=== Records ===

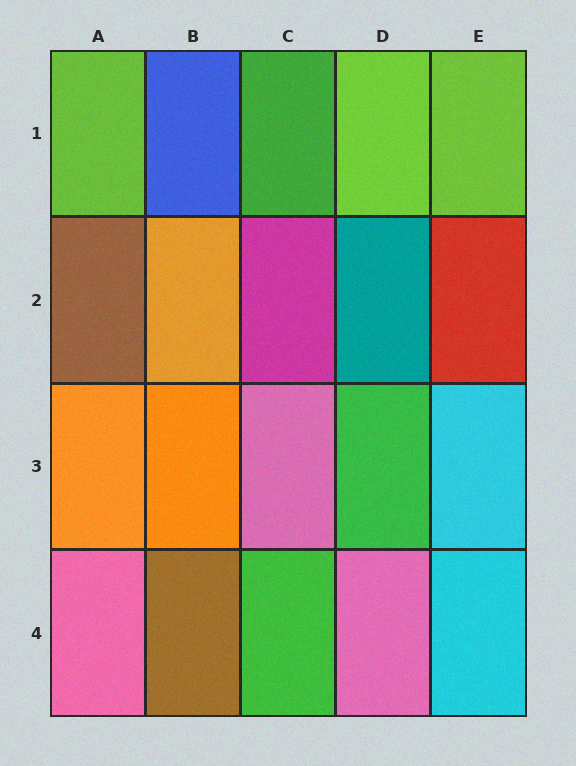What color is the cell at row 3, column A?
Orange.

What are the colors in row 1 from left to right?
Lime, blue, green, lime, lime.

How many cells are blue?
1 cell is blue.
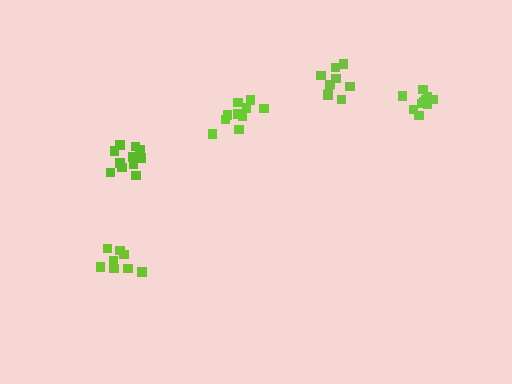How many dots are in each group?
Group 1: 11 dots, Group 2: 10 dots, Group 3: 10 dots, Group 4: 10 dots, Group 5: 8 dots (49 total).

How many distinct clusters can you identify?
There are 5 distinct clusters.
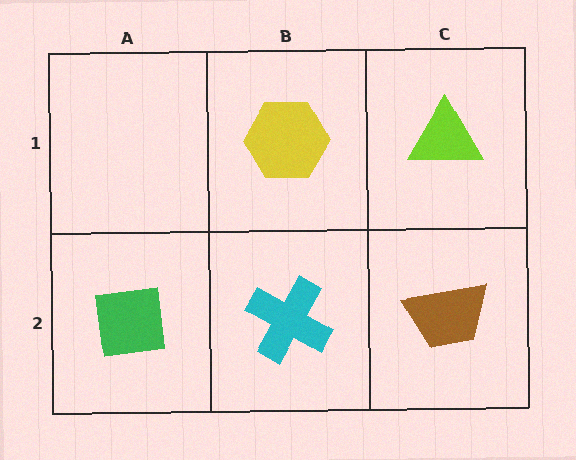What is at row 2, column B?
A cyan cross.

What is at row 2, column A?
A green square.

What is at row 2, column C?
A brown trapezoid.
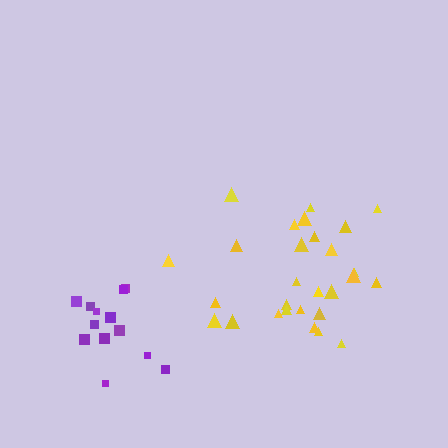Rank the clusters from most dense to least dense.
purple, yellow.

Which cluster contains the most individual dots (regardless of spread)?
Yellow (28).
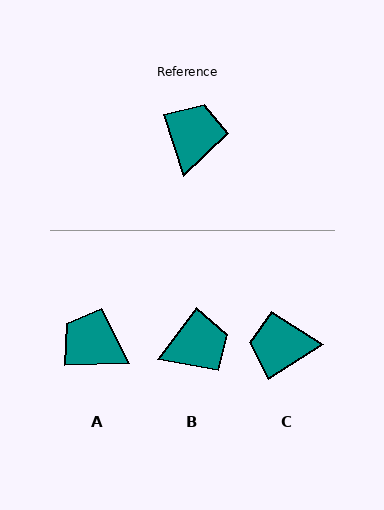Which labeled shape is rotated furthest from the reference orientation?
C, about 105 degrees away.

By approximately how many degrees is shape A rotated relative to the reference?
Approximately 74 degrees counter-clockwise.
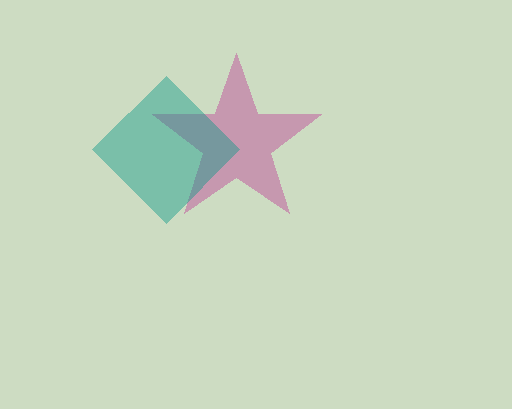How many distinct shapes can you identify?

===

Problem details: Your answer should be every line above, written out exactly, with no pictures.

Finished task:
What color is the cell at row 3, column A?
Orange.

What are the colors in row 1 from left to right?
Lime, blue, green, lime, lime.

How many cells are blue?
1 cell is blue.
How many dots are in each group?
Group 1: 11 dots, Group 2: 10 dots, Group 3: 10 dots, Group 4: 10 dots, Group 5: 8 dots (49 total).

How many distinct clusters can you identify?
There are 5 distinct clusters.
What is at row 2, column B?
A cyan cross.

What is at row 2, column A?
A green square.

What is at row 2, column C?
A brown trapezoid.
Rank the clusters from most dense to least dense.
purple, yellow.

Which cluster contains the most individual dots (regardless of spread)?
Yellow (28).
Which labeled shape is rotated furthest from the reference orientation?
C, about 105 degrees away.

By approximately how many degrees is shape A rotated relative to the reference?
Approximately 74 degrees counter-clockwise.
How many distinct shapes can you identify?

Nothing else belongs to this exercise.